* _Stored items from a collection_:
★ ★ ★
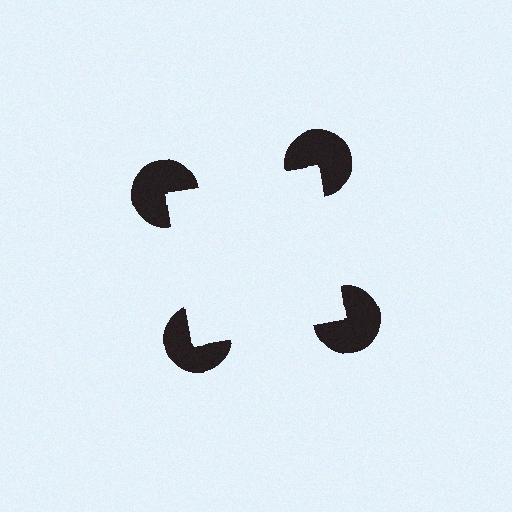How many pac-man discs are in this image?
There are 4 — one at each vertex of the illusory square.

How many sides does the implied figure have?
4 sides.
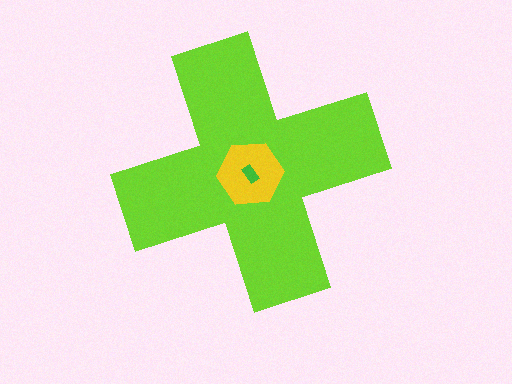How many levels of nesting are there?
3.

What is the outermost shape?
The lime cross.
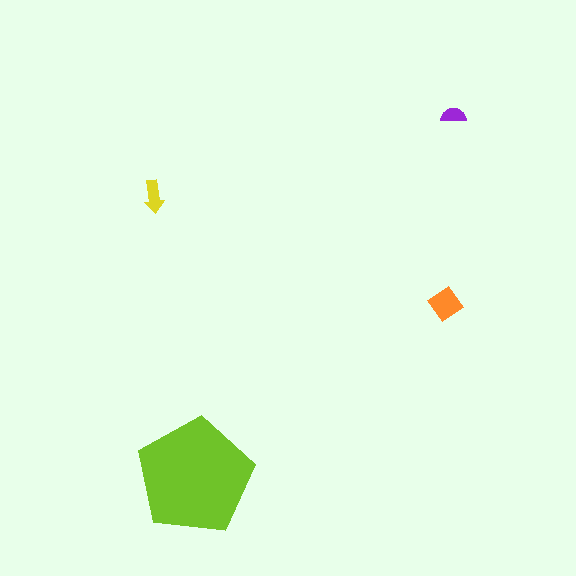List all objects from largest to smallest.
The lime pentagon, the orange diamond, the yellow arrow, the purple semicircle.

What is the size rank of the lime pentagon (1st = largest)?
1st.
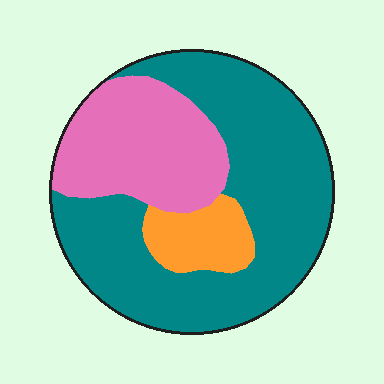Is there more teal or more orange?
Teal.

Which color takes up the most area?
Teal, at roughly 60%.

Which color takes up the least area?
Orange, at roughly 10%.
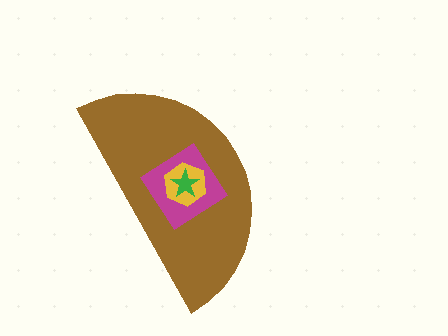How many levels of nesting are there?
4.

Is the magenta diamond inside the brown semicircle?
Yes.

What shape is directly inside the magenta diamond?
The yellow hexagon.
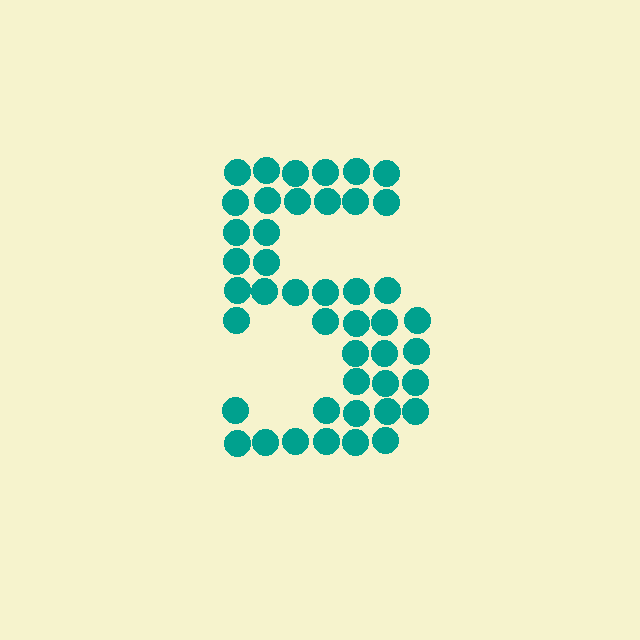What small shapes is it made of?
It is made of small circles.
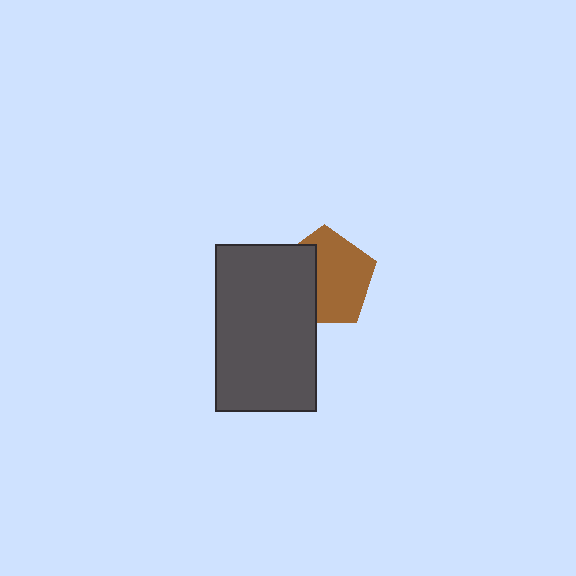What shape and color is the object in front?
The object in front is a dark gray rectangle.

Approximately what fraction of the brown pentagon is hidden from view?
Roughly 38% of the brown pentagon is hidden behind the dark gray rectangle.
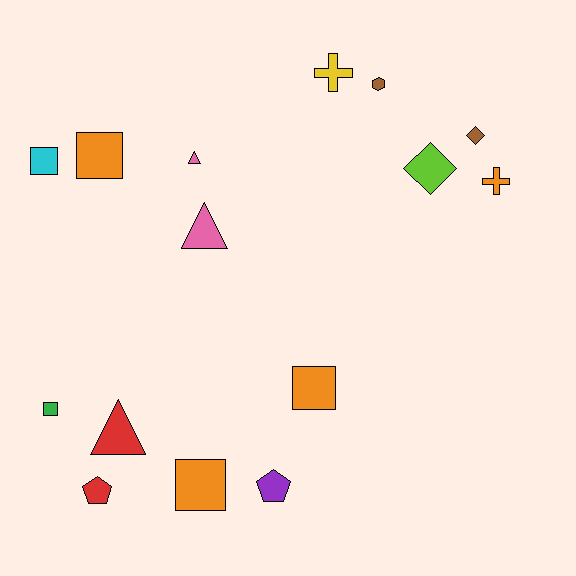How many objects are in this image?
There are 15 objects.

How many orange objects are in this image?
There are 4 orange objects.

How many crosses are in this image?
There are 2 crosses.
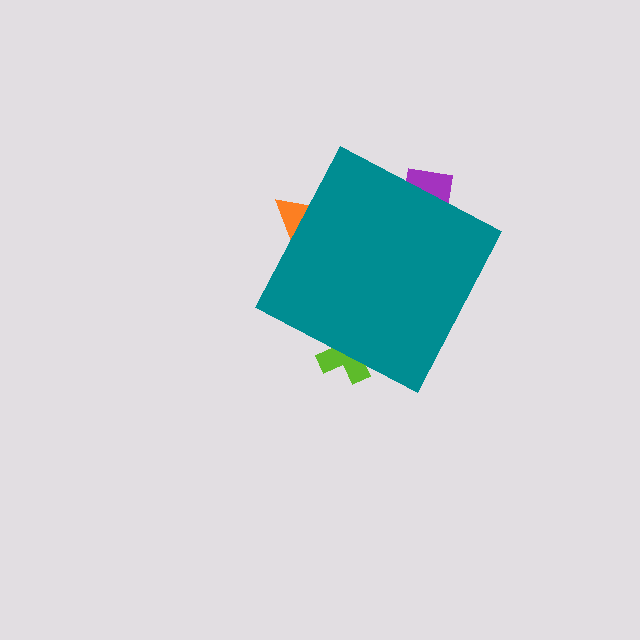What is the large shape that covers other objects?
A teal square.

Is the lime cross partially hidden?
Yes, the lime cross is partially hidden behind the teal square.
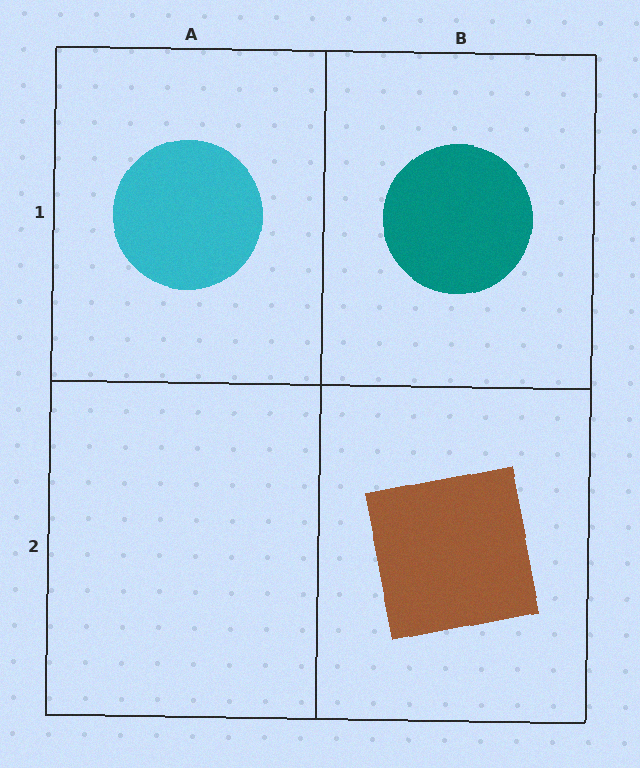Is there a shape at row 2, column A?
No, that cell is empty.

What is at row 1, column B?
A teal circle.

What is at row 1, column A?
A cyan circle.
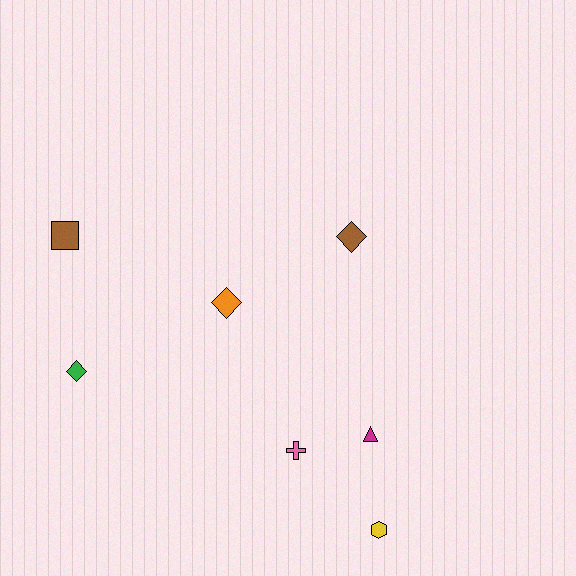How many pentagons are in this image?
There are no pentagons.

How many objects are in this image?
There are 7 objects.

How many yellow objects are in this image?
There is 1 yellow object.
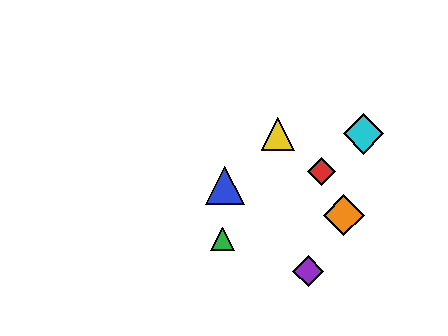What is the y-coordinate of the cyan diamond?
The cyan diamond is at y≈134.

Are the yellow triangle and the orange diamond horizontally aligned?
No, the yellow triangle is at y≈134 and the orange diamond is at y≈215.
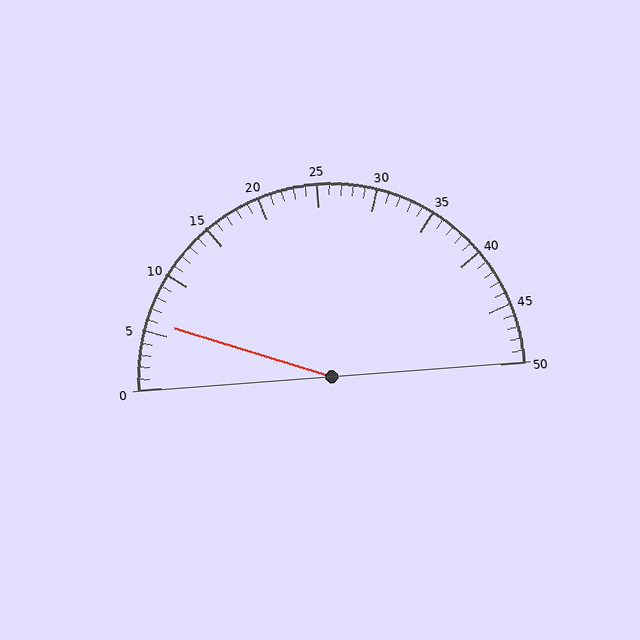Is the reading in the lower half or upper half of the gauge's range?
The reading is in the lower half of the range (0 to 50).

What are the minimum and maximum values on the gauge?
The gauge ranges from 0 to 50.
★ ★ ★
* _Objective_: Omit the pictures, then output the rest of the listing exactly.

* _Response to the task_:
How many pac-man discs are in this image?
There are 4 — one at each vertex of the illusory square.

How many sides does the implied figure have?
4 sides.
How many levels of nesting are there?
3.

What is the outermost shape?
The lime cross.
List all objects from largest to smallest.
The lime pentagon, the orange diamond, the yellow arrow, the purple semicircle.

What is the size rank of the lime pentagon (1st = largest)?
1st.
Is there more teal or more orange?
Teal.

Which color takes up the most area?
Teal, at roughly 60%.

Which color takes up the least area?
Orange, at roughly 10%.
How many levels of nesting are there?
4.

Is the magenta diamond inside the brown semicircle?
Yes.

What shape is directly inside the magenta diamond?
The yellow hexagon.
What small shapes is it made of?
It is made of small circles.
What shape and color is the object in front?
The object in front is a dark gray rectangle.

Approximately what fraction of the brown pentagon is hidden from view?
Roughly 38% of the brown pentagon is hidden behind the dark gray rectangle.
How many objects are in this image?
There are 15 objects.

How many orange objects are in this image?
There are 4 orange objects.

How many crosses are in this image?
There are 2 crosses.
What is the large shape that covers other objects?
A teal square.

Is the lime cross partially hidden?
Yes, the lime cross is partially hidden behind the teal square.
Is there a shape at row 2, column A?
No, that cell is empty.

What is at row 1, column B?
A teal circle.

What is at row 1, column A?
A cyan circle.
How many pentagons are in this image?
There are no pentagons.

How many objects are in this image?
There are 7 objects.

How many yellow objects are in this image?
There is 1 yellow object.
What is the y-coordinate of the cyan diamond?
The cyan diamond is at y≈134.

Are the yellow triangle and the orange diamond horizontally aligned?
No, the yellow triangle is at y≈134 and the orange diamond is at y≈215.
Is the reading in the lower half or upper half of the gauge's range?
The reading is in the lower half of the range (0 to 50).

What are the minimum and maximum values on the gauge?
The gauge ranges from 0 to 50.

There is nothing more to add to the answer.